Given records »
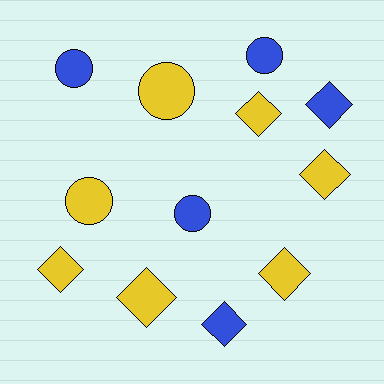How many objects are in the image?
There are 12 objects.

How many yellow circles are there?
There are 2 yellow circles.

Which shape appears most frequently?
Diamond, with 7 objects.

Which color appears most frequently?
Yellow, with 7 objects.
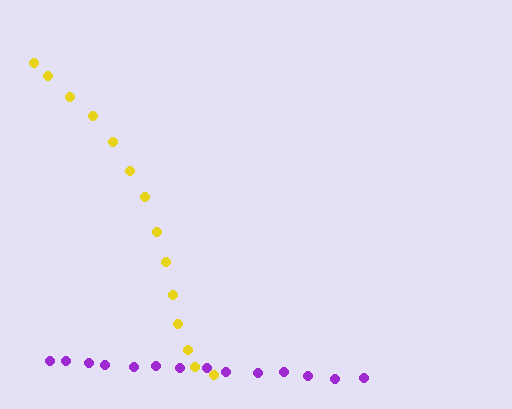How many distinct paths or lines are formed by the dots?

...

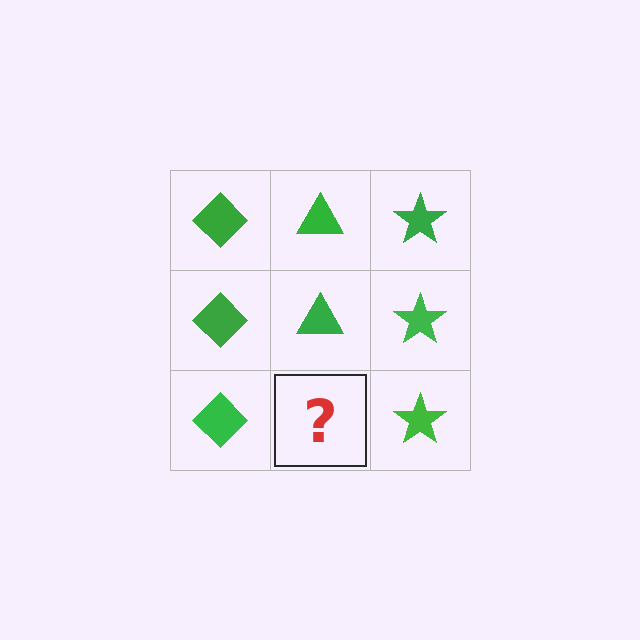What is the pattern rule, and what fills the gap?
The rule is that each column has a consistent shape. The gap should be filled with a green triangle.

--

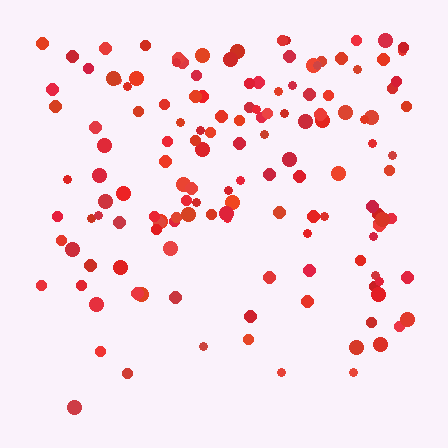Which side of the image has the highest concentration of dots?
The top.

What you need to do »
The lines to print start at the line containing "How many objects are in the image?" and end at the line containing "How many distinct"; print them exactly, both ends included, and leave out every picture.

Exercise response »
How many objects are in the image?
There are 12 objects.

How many yellow circles are there?
There are 2 yellow circles.

Which shape appears most frequently?
Diamond, with 7 objects.

Which color appears most frequently?
Yellow, with 7 objects.
How many distinct paths or lines are formed by the dots?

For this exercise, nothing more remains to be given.